### OBJECTIVE
All of the entries must be reproduced exactly, with no images carried over.

·····

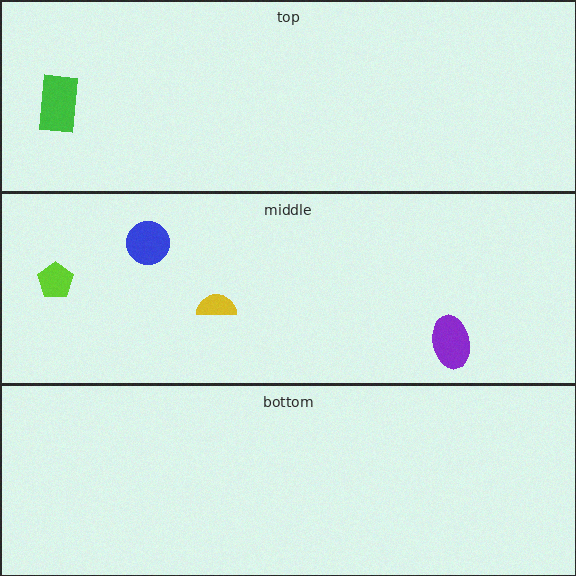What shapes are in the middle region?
The blue circle, the purple ellipse, the lime pentagon, the yellow semicircle.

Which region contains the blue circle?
The middle region.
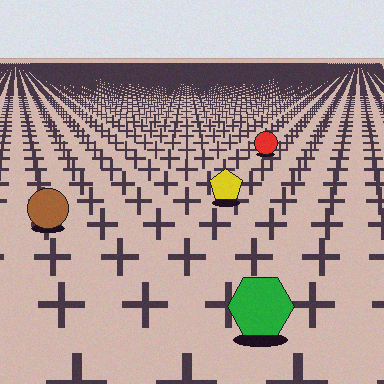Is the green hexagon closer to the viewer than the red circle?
Yes. The green hexagon is closer — you can tell from the texture gradient: the ground texture is coarser near it.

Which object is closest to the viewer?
The green hexagon is closest. The texture marks near it are larger and more spread out.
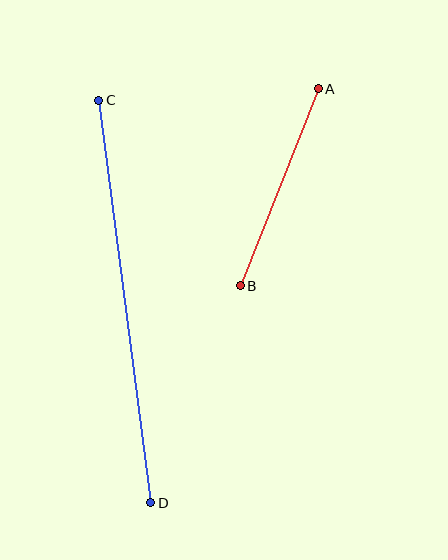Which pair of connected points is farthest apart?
Points C and D are farthest apart.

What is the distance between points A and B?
The distance is approximately 212 pixels.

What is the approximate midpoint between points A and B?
The midpoint is at approximately (279, 187) pixels.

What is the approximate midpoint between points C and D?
The midpoint is at approximately (125, 301) pixels.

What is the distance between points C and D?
The distance is approximately 406 pixels.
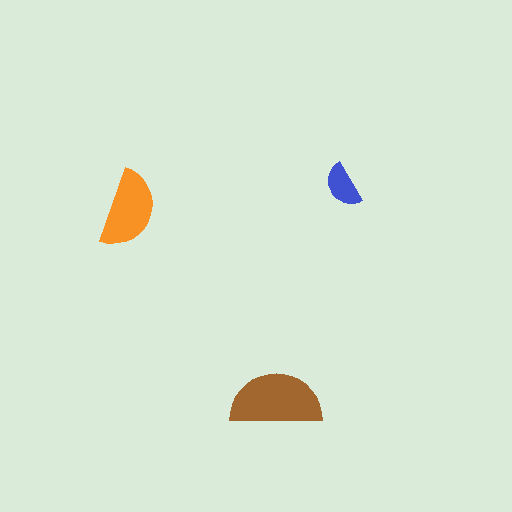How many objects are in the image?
There are 3 objects in the image.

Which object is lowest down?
The brown semicircle is bottommost.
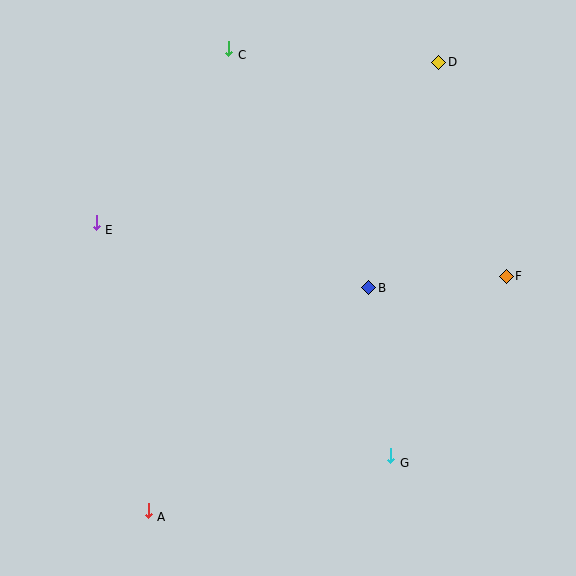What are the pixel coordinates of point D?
Point D is at (439, 62).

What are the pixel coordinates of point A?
Point A is at (148, 517).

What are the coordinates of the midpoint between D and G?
The midpoint between D and G is at (415, 262).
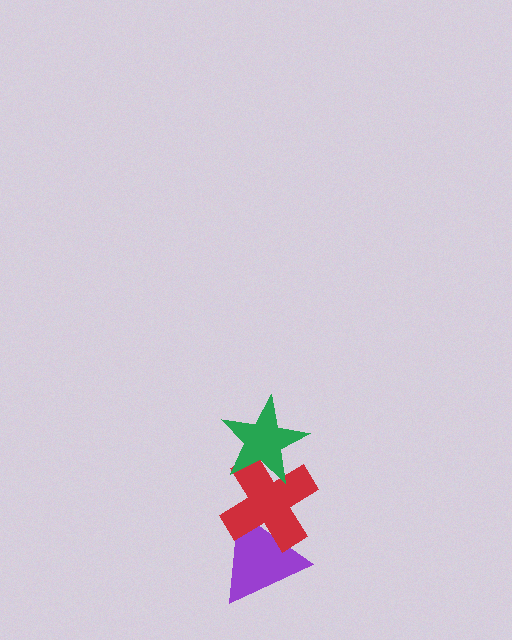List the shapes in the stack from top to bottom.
From top to bottom: the green star, the red cross, the purple triangle.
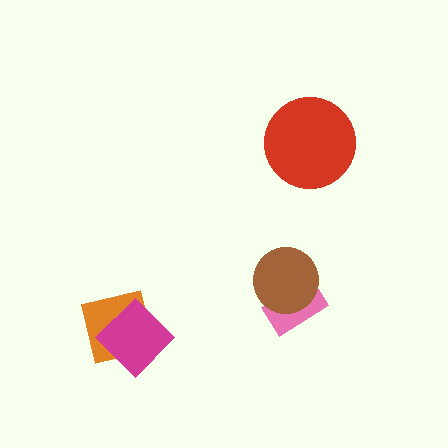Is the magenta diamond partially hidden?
No, no other shape covers it.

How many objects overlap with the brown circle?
1 object overlaps with the brown circle.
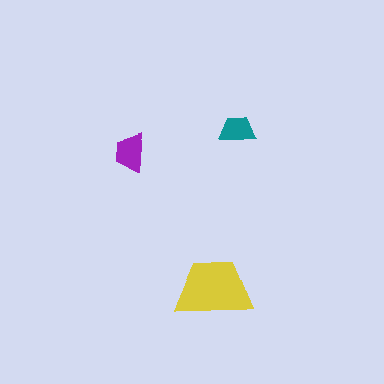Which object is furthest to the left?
The purple trapezoid is leftmost.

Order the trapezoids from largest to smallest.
the yellow one, the purple one, the teal one.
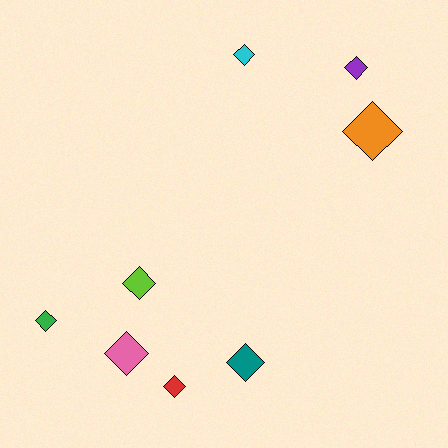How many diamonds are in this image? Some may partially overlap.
There are 8 diamonds.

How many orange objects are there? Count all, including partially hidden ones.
There is 1 orange object.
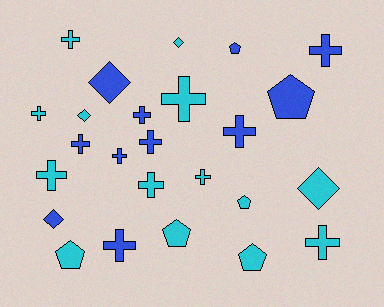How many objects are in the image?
There are 25 objects.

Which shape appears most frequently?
Cross, with 14 objects.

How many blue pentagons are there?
There are 2 blue pentagons.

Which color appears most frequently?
Cyan, with 14 objects.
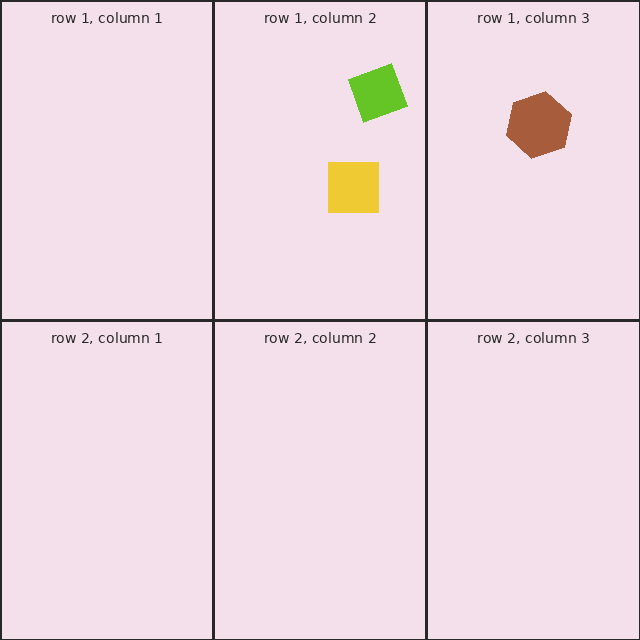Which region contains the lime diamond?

·····

### WRITTEN RESPONSE
What shapes are in the middle region?
The blue circle, the purple ellipse, the lime pentagon, the yellow semicircle.

Which region contains the blue circle?
The middle region.
Is the green hexagon closer to the viewer than the red circle?
Yes. The green hexagon is closer — you can tell from the texture gradient: the ground texture is coarser near it.

Which object is closest to the viewer?
The green hexagon is closest. The texture marks near it are larger and more spread out.
Which pair of connected points is farthest apart?
Points C and D are farthest apart.

What is the distance between points A and B?
The distance is approximately 212 pixels.

What is the approximate midpoint between points A and B?
The midpoint is at approximately (279, 187) pixels.

What is the approximate midpoint between points C and D?
The midpoint is at approximately (125, 301) pixels.

What is the distance between points C and D?
The distance is approximately 406 pixels.
How many objects are in the image?
There are 3 objects in the image.

Which object is lowest down?
The brown semicircle is bottommost.
What are the pixel coordinates of point D?
Point D is at (439, 62).

What are the pixel coordinates of point A?
Point A is at (148, 517).

What are the coordinates of the midpoint between D and G?
The midpoint between D and G is at (415, 262).
List the shapes in the stack from top to bottom.
From top to bottom: the green star, the red cross, the purple triangle.
Is the magenta diamond partially hidden?
No, no other shape covers it.

How many objects overlap with the brown circle?
1 object overlaps with the brown circle.
Which object is furthest to the left?
The purple trapezoid is leftmost.

Order the trapezoids from largest to smallest.
the yellow one, the purple one, the teal one.
How many diamonds are in this image? Some may partially overlap.
There are 8 diamonds.

How many orange objects are there? Count all, including partially hidden ones.
There is 1 orange object.
How many objects are in the image?
There are 25 objects.

Which shape appears most frequently?
Cross, with 14 objects.

How many blue pentagons are there?
There are 2 blue pentagons.

Which color appears most frequently?
Cyan, with 14 objects.
Which region contains the lime diamond?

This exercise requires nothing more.